THE REQUEST =>
Transcribe the full listing below exactly.

(Dataset items about geometric figures)
##########
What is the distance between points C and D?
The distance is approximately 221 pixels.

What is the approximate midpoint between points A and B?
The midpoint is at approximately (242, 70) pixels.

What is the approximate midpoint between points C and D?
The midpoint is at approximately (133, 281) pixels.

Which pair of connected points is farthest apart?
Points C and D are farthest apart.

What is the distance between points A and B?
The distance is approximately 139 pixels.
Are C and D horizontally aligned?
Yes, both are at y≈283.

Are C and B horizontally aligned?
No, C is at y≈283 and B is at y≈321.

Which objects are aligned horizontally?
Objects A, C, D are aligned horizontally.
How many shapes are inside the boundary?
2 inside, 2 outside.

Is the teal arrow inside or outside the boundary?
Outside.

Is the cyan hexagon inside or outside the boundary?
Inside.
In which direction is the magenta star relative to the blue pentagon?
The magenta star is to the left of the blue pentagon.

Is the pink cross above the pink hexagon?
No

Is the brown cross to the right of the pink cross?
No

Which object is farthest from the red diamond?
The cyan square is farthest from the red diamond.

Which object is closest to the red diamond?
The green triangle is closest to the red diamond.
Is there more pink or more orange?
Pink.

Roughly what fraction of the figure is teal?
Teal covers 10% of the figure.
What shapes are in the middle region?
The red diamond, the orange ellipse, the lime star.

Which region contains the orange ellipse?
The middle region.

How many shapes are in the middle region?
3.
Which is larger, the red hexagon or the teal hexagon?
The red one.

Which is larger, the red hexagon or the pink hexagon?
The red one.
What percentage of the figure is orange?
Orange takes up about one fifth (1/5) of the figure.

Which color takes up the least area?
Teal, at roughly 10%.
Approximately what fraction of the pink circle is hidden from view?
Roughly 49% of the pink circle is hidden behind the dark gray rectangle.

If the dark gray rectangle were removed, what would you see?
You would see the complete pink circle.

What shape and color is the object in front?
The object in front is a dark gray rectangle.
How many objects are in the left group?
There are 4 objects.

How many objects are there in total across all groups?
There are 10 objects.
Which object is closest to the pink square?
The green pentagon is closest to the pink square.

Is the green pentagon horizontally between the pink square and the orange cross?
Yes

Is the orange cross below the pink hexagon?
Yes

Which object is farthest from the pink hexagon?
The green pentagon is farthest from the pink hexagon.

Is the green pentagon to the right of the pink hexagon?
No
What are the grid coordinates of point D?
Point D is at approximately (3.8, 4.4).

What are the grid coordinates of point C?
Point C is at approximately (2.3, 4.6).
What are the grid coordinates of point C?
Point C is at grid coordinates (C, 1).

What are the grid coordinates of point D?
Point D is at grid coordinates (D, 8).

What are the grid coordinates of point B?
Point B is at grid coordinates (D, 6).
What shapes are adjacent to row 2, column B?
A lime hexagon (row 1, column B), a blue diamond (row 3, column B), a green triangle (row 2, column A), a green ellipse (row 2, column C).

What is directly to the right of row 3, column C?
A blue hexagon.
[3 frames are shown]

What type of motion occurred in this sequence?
##########
RESULT OF THIS TASK =>
What is the distance between points C and D?
The distance is approximately 221 pixels.

What is the approximate midpoint between points A and B?
The midpoint is at approximately (242, 70) pixels.

What is the approximate midpoint between points C and D?
The midpoint is at approximately (133, 281) pixels.

Which pair of connected points is farthest apart?
Points C and D are farthest apart.

What is the distance between points A and B?
The distance is approximately 139 pixels.
Are C and D horizontally aligned?
Yes, both are at y≈283.

Are C and B horizontally aligned?
No, C is at y≈283 and B is at y≈321.

Which objects are aligned horizontally?
Objects A, C, D are aligned horizontally.
How many shapes are inside the boundary?
2 inside, 2 outside.

Is the teal arrow inside or outside the boundary?
Outside.

Is the cyan hexagon inside or outside the boundary?
Inside.
In which direction is the magenta star relative to the blue pentagon?
The magenta star is to the left of the blue pentagon.

Is the pink cross above the pink hexagon?
No

Is the brown cross to the right of the pink cross?
No

Which object is farthest from the red diamond?
The cyan square is farthest from the red diamond.

Which object is closest to the red diamond?
The green triangle is closest to the red diamond.
Is there more pink or more orange?
Pink.

Roughly what fraction of the figure is teal?
Teal covers 10% of the figure.
What shapes are in the middle region?
The red diamond, the orange ellipse, the lime star.

Which region contains the orange ellipse?
The middle region.

How many shapes are in the middle region?
3.
Which is larger, the red hexagon or the teal hexagon?
The red one.

Which is larger, the red hexagon or the pink hexagon?
The red one.
What percentage of the figure is orange?
Orange takes up about one fifth (1/5) of the figure.

Which color takes up the least area?
Teal, at roughly 10%.
Approximately what fraction of the pink circle is hidden from view?
Roughly 49% of the pink circle is hidden behind the dark gray rectangle.

If the dark gray rectangle were removed, what would you see?
You would see the complete pink circle.

What shape and color is the object in front?
The object in front is a dark gray rectangle.
How many objects are in the left group?
There are 4 objects.

How many objects are there in total across all groups?
There are 10 objects.
Which object is closest to the pink square?
The green pentagon is closest to the pink square.

Is the green pentagon horizontally between the pink square and the orange cross?
Yes

Is the orange cross below the pink hexagon?
Yes

Which object is farthest from the pink hexagon?
The green pentagon is farthest from the pink hexagon.

Is the green pentagon to the right of the pink hexagon?
No
What are the grid coordinates of point D?
Point D is at approximately (3.8, 4.4).

What are the grid coordinates of point C?
Point C is at approximately (2.3, 4.6).
What are the grid coordinates of point C?
Point C is at grid coordinates (C, 1).

What are the grid coordinates of point D?
Point D is at grid coordinates (D, 8).

What are the grid coordinates of point B?
Point B is at grid coordinates (D, 6).
What shapes are adjacent to row 2, column B?
A lime hexagon (row 1, column B), a blue diamond (row 3, column B), a green triangle (row 2, column A), a green ellipse (row 2, column C).

What is directly to the right of row 3, column C?
A blue hexagon.
[3 frames are shown]

What type of motion occurred in this sequence?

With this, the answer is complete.